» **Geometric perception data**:
┄┄┄┄┄┄

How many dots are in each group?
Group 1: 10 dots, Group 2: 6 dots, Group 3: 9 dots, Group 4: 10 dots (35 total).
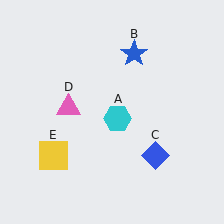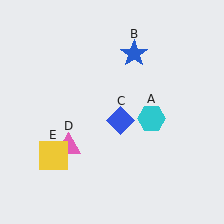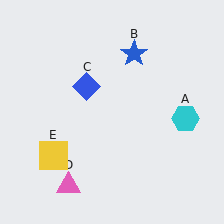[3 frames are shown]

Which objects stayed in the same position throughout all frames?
Blue star (object B) and yellow square (object E) remained stationary.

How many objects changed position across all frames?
3 objects changed position: cyan hexagon (object A), blue diamond (object C), pink triangle (object D).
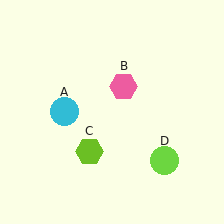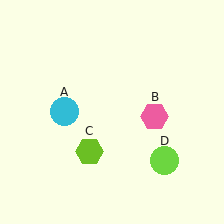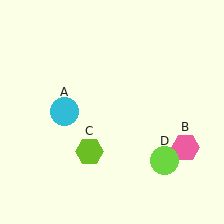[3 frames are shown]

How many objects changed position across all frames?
1 object changed position: pink hexagon (object B).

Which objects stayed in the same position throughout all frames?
Cyan circle (object A) and lime hexagon (object C) and lime circle (object D) remained stationary.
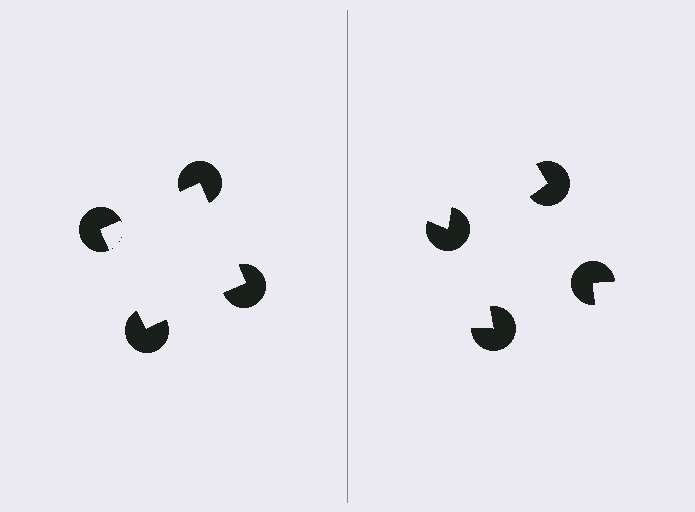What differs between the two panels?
The pac-man discs are positioned identically on both sides; only the wedge orientations differ. On the left they align to a square; on the right they are misaligned.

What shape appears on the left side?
An illusory square.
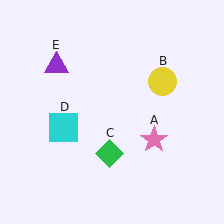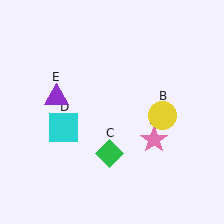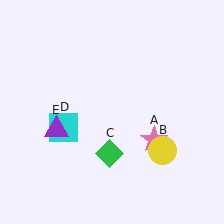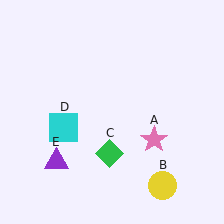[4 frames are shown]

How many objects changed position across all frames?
2 objects changed position: yellow circle (object B), purple triangle (object E).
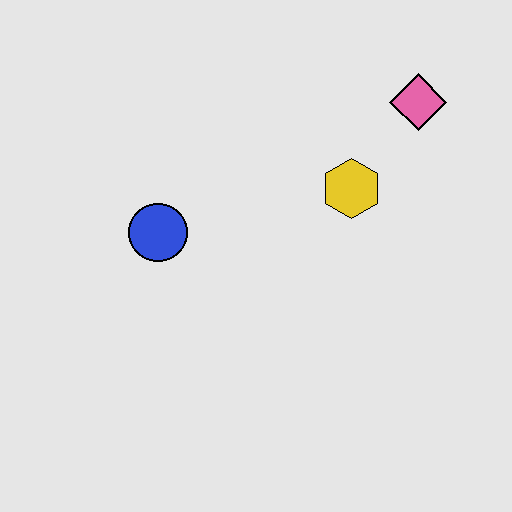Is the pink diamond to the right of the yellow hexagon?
Yes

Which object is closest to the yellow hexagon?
The pink diamond is closest to the yellow hexagon.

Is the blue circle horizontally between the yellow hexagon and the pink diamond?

┄┄┄┄┄┄

» **GIVEN REQUEST**:
The records above need to be restated word for word, with the pictures left out.

» **SOLUTION TO THE EXERCISE**:
How many dots are in each group?
Group 1: 10 dots, Group 2: 6 dots, Group 3: 9 dots, Group 4: 10 dots (35 total).
[3 frames are shown]

Which objects stayed in the same position throughout all frames?
Blue star (object B) and yellow square (object E) remained stationary.

How many objects changed position across all frames?
3 objects changed position: cyan hexagon (object A), blue diamond (object C), pink triangle (object D).
[3 frames are shown]

How many objects changed position across all frames?
1 object changed position: pink hexagon (object B).

Which objects stayed in the same position throughout all frames?
Cyan circle (object A) and lime hexagon (object C) and lime circle (object D) remained stationary.
What differs between the two panels?
The pac-man discs are positioned identically on both sides; only the wedge orientations differ. On the left they align to a square; on the right they are misaligned.

What shape appears on the left side?
An illusory square.
[4 frames are shown]

How many objects changed position across all frames?
2 objects changed position: yellow circle (object B), purple triangle (object E).
Is the pink diamond to the right of the yellow hexagon?
Yes

Which object is closest to the yellow hexagon?
The pink diamond is closest to the yellow hexagon.

Is the blue circle horizontally between the yellow hexagon and the pink diamond?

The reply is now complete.